__Challenge__: Copy exactly, and only, the lines between the line holding "What is the range of the thermometer scale?" and the line holding "What is the rule", inclusive; skip the pictures.

__Data extract__:
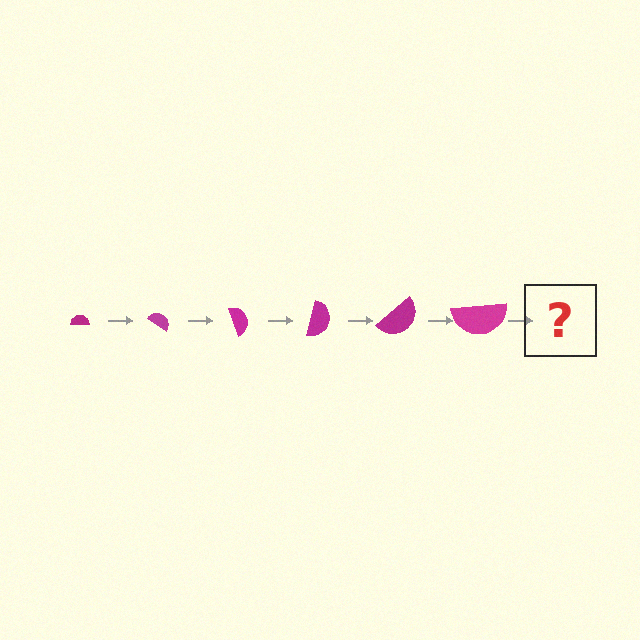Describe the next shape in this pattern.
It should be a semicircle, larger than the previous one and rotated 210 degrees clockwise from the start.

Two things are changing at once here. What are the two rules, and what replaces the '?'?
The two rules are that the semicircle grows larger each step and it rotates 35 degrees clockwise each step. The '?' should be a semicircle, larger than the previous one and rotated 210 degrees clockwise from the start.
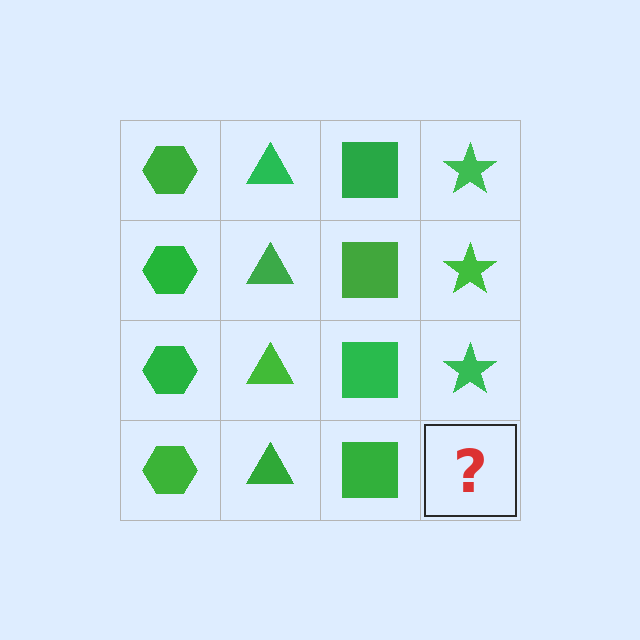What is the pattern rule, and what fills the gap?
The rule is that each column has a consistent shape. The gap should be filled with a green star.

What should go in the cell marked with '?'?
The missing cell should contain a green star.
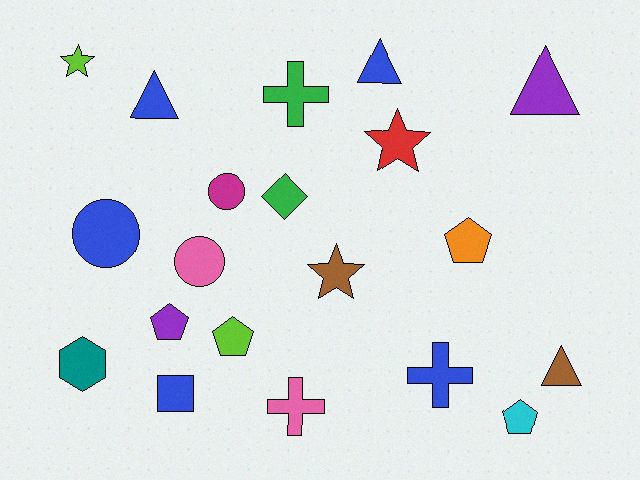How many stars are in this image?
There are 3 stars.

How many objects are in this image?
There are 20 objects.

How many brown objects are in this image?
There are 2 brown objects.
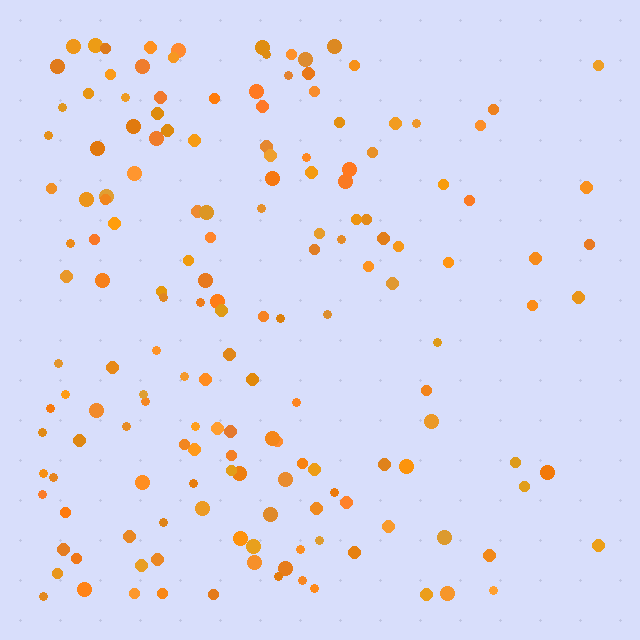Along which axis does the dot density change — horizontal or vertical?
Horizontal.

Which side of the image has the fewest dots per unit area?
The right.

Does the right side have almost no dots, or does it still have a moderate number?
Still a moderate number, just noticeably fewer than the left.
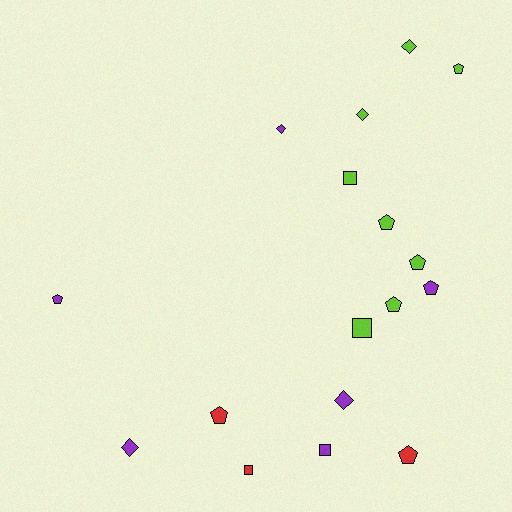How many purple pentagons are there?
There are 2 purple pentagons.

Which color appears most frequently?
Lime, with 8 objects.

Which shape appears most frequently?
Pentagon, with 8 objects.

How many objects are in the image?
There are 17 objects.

---

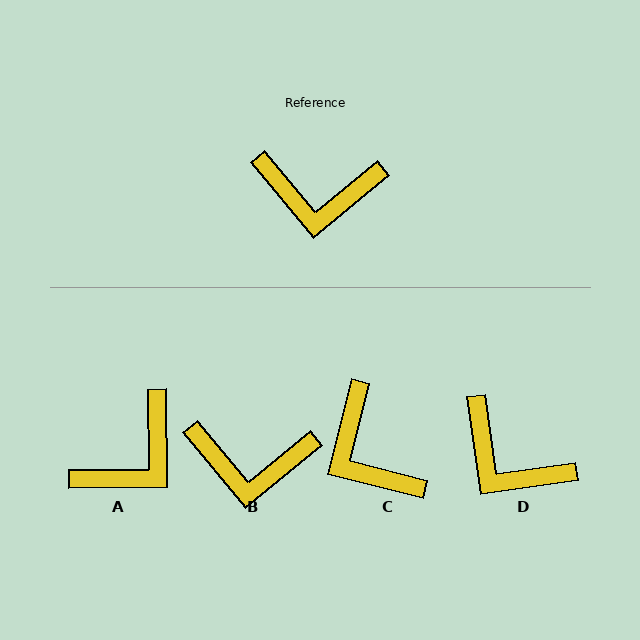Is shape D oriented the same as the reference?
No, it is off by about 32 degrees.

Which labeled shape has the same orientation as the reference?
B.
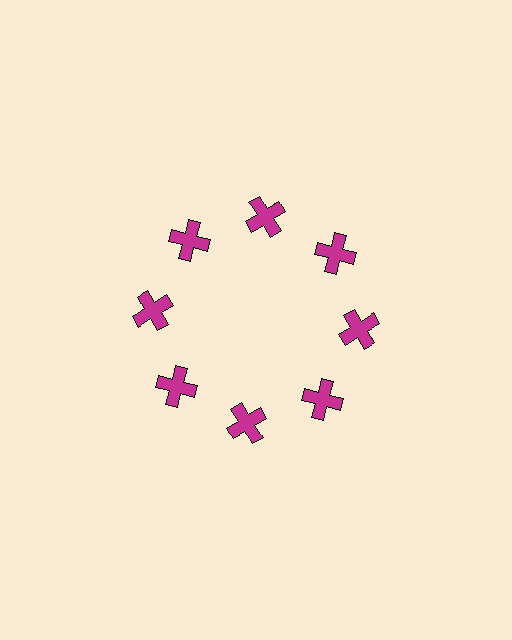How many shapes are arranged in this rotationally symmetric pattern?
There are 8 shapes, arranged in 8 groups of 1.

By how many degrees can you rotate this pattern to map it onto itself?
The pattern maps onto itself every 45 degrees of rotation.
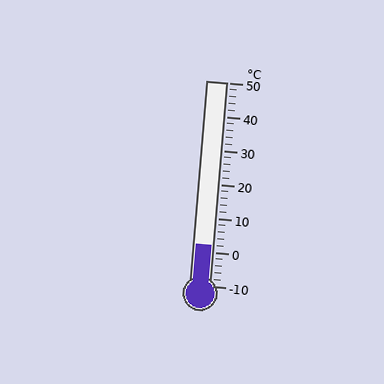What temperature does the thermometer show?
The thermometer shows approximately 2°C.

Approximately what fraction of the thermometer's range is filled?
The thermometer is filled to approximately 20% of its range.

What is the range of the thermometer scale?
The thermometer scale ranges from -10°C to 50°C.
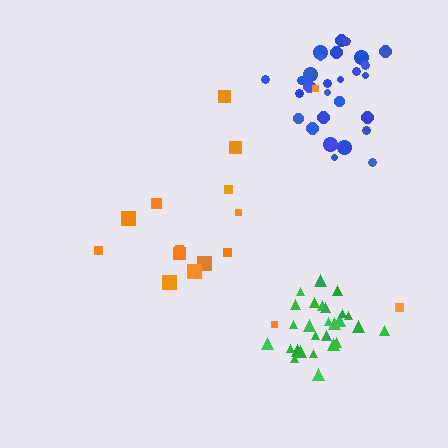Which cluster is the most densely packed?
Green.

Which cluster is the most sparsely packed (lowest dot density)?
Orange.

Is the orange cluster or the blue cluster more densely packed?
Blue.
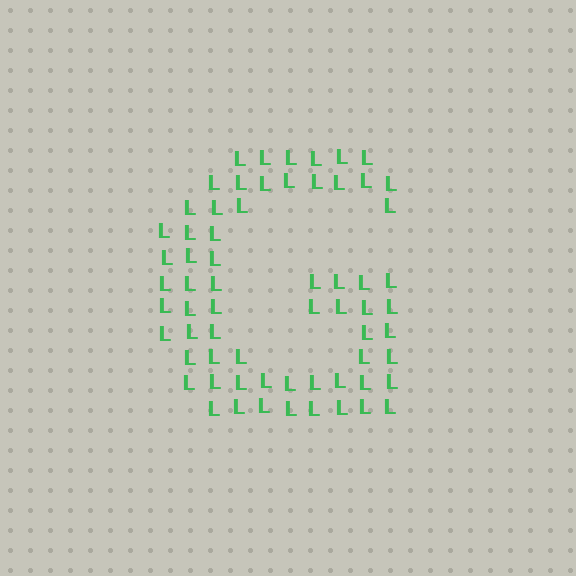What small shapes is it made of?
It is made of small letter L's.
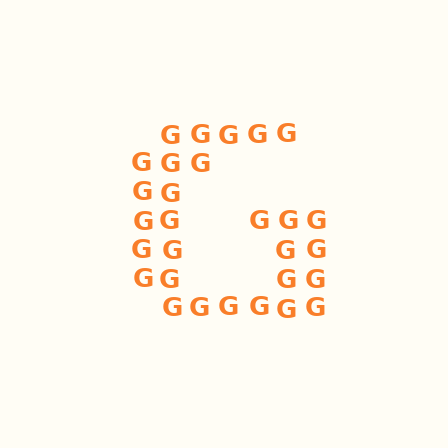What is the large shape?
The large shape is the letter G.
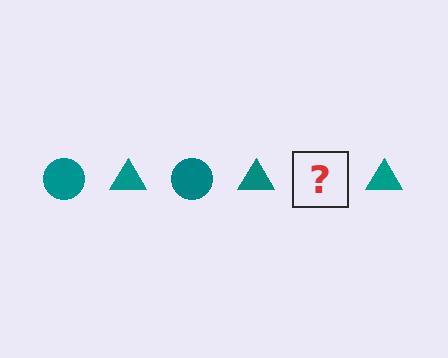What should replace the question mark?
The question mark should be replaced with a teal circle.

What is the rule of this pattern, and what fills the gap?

__Reply to the exercise__:
What is the range of the thermometer scale?
The thermometer scale ranges from -10°C to 50°C.
Which cluster is the most densely packed?
Green.

Which cluster is the most sparsely packed (lowest dot density)?
Orange.

Is the orange cluster or the blue cluster more densely packed?
Blue.
What small shapes is it made of?
It is made of small letter L's.
What is the large shape?
The large shape is the letter G.
What should replace the question mark?
The question mark should be replaced with a teal circle.

What is the rule of this pattern, and what fills the gap?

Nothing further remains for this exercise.